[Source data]
————————
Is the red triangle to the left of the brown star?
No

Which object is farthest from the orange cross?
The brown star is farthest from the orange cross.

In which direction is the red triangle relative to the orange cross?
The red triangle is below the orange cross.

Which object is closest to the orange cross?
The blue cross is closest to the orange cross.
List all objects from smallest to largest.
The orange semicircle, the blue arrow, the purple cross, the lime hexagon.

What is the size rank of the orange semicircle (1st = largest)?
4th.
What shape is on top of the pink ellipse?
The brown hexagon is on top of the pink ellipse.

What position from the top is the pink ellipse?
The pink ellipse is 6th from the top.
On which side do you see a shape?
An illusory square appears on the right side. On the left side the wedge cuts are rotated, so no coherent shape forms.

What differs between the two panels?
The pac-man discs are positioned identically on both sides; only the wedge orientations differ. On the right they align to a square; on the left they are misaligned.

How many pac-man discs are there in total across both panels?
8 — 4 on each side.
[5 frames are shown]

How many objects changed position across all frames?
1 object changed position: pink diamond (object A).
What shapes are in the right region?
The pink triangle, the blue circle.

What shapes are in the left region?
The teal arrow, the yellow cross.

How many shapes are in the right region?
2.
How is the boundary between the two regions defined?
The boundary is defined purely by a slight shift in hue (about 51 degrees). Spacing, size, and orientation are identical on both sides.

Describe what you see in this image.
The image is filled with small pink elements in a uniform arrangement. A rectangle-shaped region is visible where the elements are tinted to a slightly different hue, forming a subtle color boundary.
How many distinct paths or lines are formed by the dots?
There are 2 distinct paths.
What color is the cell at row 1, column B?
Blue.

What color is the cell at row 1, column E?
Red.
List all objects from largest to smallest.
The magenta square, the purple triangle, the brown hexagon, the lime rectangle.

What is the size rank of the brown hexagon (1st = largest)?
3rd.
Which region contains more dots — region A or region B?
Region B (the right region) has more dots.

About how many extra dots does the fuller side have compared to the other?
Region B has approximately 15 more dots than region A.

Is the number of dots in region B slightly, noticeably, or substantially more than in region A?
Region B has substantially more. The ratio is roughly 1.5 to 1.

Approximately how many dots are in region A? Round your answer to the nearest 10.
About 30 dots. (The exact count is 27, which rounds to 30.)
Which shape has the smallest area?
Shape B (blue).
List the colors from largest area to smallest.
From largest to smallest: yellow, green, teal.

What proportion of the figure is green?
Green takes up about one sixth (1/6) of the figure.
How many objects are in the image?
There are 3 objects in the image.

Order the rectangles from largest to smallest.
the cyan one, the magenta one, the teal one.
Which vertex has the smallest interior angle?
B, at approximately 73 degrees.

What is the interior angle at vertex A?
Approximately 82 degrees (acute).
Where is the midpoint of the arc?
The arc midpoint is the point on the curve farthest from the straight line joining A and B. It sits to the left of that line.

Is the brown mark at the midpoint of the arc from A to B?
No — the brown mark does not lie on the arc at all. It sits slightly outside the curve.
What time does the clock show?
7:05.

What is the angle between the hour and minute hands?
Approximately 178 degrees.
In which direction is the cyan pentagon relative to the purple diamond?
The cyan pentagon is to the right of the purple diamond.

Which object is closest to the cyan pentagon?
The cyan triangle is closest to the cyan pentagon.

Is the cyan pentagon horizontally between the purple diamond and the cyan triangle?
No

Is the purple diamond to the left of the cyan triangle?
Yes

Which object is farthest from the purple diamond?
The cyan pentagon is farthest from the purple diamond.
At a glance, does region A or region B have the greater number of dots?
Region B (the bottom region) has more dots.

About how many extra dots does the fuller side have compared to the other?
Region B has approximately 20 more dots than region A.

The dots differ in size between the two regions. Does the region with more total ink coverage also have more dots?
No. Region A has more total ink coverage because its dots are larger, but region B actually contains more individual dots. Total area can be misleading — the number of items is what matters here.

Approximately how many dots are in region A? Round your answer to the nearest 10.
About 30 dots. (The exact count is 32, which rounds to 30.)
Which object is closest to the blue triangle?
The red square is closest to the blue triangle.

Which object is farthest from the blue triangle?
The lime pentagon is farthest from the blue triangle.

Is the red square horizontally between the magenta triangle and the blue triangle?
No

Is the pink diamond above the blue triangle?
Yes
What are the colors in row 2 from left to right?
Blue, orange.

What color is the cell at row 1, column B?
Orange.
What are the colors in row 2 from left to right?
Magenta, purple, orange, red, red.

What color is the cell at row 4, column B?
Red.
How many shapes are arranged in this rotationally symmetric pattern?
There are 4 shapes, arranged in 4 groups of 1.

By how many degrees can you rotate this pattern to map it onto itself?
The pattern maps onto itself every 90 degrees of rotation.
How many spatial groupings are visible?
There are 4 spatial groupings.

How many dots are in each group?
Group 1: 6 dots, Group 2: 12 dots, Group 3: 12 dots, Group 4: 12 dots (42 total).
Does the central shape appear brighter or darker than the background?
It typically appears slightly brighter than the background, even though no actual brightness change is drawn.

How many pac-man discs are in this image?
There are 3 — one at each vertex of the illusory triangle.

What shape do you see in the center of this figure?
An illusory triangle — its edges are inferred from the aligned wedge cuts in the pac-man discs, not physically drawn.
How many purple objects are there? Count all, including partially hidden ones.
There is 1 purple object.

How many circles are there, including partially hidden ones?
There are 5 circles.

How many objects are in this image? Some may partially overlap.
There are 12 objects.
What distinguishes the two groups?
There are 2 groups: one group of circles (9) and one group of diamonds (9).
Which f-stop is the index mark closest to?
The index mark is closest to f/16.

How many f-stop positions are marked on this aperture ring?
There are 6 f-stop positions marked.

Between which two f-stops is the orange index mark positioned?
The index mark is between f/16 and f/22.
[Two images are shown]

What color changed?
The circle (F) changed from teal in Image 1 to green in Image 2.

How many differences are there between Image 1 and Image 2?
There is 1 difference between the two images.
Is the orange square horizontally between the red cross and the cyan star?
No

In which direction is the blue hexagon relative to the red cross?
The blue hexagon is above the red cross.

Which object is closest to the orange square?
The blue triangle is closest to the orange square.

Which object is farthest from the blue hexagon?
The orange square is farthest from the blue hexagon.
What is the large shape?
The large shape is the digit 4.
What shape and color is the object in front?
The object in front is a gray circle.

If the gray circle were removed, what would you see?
————————
• The exercise
Each entry above needs to be retyped exactly.

• Solution below
Is the red triangle to the left of the brown star?
No

Which object is farthest from the orange cross?
The brown star is farthest from the orange cross.

In which direction is the red triangle relative to the orange cross?
The red triangle is below the orange cross.

Which object is closest to the orange cross?
The blue cross is closest to the orange cross.
List all objects from smallest to largest.
The orange semicircle, the blue arrow, the purple cross, the lime hexagon.

What is the size rank of the orange semicircle (1st = largest)?
4th.
What shape is on top of the pink ellipse?
The brown hexagon is on top of the pink ellipse.

What position from the top is the pink ellipse?
The pink ellipse is 6th from the top.
On which side do you see a shape?
An illusory square appears on the right side. On the left side the wedge cuts are rotated, so no coherent shape forms.

What differs between the two panels?
The pac-man discs are positioned identically on both sides; only the wedge orientations differ. On the right they align to a square; on the left they are misaligned.

How many pac-man discs are there in total across both panels?
8 — 4 on each side.
[5 frames are shown]

How many objects changed position across all frames?
1 object changed position: pink diamond (object A).
What shapes are in the right region?
The pink triangle, the blue circle.

What shapes are in the left region?
The teal arrow, the yellow cross.

How many shapes are in the right region?
2.
How is the boundary between the two regions defined?
The boundary is defined purely by a slight shift in hue (about 51 degrees). Spacing, size, and orientation are identical on both sides.

Describe what you see in this image.
The image is filled with small pink elements in a uniform arrangement. A rectangle-shaped region is visible where the elements are tinted to a slightly different hue, forming a subtle color boundary.
How many distinct paths or lines are formed by the dots?
There are 2 distinct paths.
What color is the cell at row 1, column B?
Blue.

What color is the cell at row 1, column E?
Red.
List all objects from largest to smallest.
The magenta square, the purple triangle, the brown hexagon, the lime rectangle.

What is the size rank of the brown hexagon (1st = largest)?
3rd.
Which region contains more dots — region A or region B?
Region B (the right region) has more dots.

About how many extra dots does the fuller side have compared to the other?
Region B has approximately 15 more dots than region A.

Is the number of dots in region B slightly, noticeably, or substantially more than in region A?
Region B has substantially more. The ratio is roughly 1.5 to 1.

Approximately how many dots are in region A? Round your answer to the nearest 10.
About 30 dots. (The exact count is 27, which rounds to 30.)
Which shape has the smallest area?
Shape B (blue).
List the colors from largest area to smallest.
From largest to smallest: yellow, green, teal.

What proportion of the figure is green?
Green takes up about one sixth (1/6) of the figure.
How many objects are in the image?
There are 3 objects in the image.

Order the rectangles from largest to smallest.
the cyan one, the magenta one, the teal one.
Which vertex has the smallest interior angle?
B, at approximately 73 degrees.

What is the interior angle at vertex A?
Approximately 82 degrees (acute).
Where is the midpoint of the arc?
The arc midpoint is the point on the curve farthest from the straight line joining A and B. It sits to the left of that line.

Is the brown mark at the midpoint of the arc from A to B?
No — the brown mark does not lie on the arc at all. It sits slightly outside the curve.
What time does the clock show?
7:05.

What is the angle between the hour and minute hands?
Approximately 178 degrees.
In which direction is the cyan pentagon relative to the purple diamond?
The cyan pentagon is to the right of the purple diamond.

Which object is closest to the cyan pentagon?
The cyan triangle is closest to the cyan pentagon.

Is the cyan pentagon horizontally between the purple diamond and the cyan triangle?
No

Is the purple diamond to the left of the cyan triangle?
Yes

Which object is farthest from the purple diamond?
The cyan pentagon is farthest from the purple diamond.
At a glance, does region A or region B have the greater number of dots?
Region B (the bottom region) has more dots.

About how many extra dots does the fuller side have compared to the other?
Region B has approximately 20 more dots than region A.

The dots differ in size between the two regions. Does the region with more total ink coverage also have more dots?
No. Region A has more total ink coverage because its dots are larger, but region B actually contains more individual dots. Total area can be misleading — the number of items is what matters here.

Approximately how many dots are in region A? Round your answer to the nearest 10.
About 30 dots. (The exact count is 32, which rounds to 30.)
Which object is closest to the blue triangle?
The red square is closest to the blue triangle.

Which object is farthest from the blue triangle?
The lime pentagon is farthest from the blue triangle.

Is the red square horizontally between the magenta triangle and the blue triangle?
No

Is the pink diamond above the blue triangle?
Yes
What are the colors in row 2 from left to right?
Blue, orange.

What color is the cell at row 1, column B?
Orange.
What are the colors in row 2 from left to right?
Magenta, purple, orange, red, red.

What color is the cell at row 4, column B?
Red.
How many shapes are arranged in this rotationally symmetric pattern?
There are 4 shapes, arranged in 4 groups of 1.

By how many degrees can you rotate this pattern to map it onto itself?
The pattern maps onto itself every 90 degrees of rotation.
How many spatial groupings are visible?
There are 4 spatial groupings.

How many dots are in each group?
Group 1: 6 dots, Group 2: 12 dots, Group 3: 12 dots, Group 4: 12 dots (42 total).
Does the central shape appear brighter or darker than the background?
It typically appears slightly brighter than the background, even though no actual brightness change is drawn.

How many pac-man discs are in this image?
There are 3 — one at each vertex of the illusory triangle.

What shape do you see in the center of this figure?
An illusory triangle — its edges are inferred from the aligned wedge cuts in the pac-man discs, not physically drawn.
How many purple objects are there? Count all, including partially hidden ones.
There is 1 purple object.

How many circles are there, including partially hidden ones?
There are 5 circles.

How many objects are in this image? Some may partially overlap.
There are 12 objects.
What distinguishes the two groups?
There are 2 groups: one group of circles (9) and one group of diamonds (9).
Which f-stop is the index mark closest to?
The index mark is closest to f/16.

How many f-stop positions are marked on this aperture ring?
There are 6 f-stop positions marked.

Between which two f-stops is the orange index mark positioned?
The index mark is between f/16 and f/22.
[Two images are shown]

What color changed?
The circle (F) changed from teal in Image 1 to green in Image 2.

How many differences are there between Image 1 and Image 2?
There is 1 difference between the two images.
Is the orange square horizontally between the red cross and the cyan star?
No

In which direction is the blue hexagon relative to the red cross?
The blue hexagon is above the red cross.

Which object is closest to the orange square?
The blue triangle is closest to the orange square.

Which object is farthest from the blue hexagon?
The orange square is farthest from the blue hexagon.
What is the large shape?
The large shape is the digit 4.
What shape and color is the object in front?
The object in front is a gray circle.

If the gray circle were removed, what would you see?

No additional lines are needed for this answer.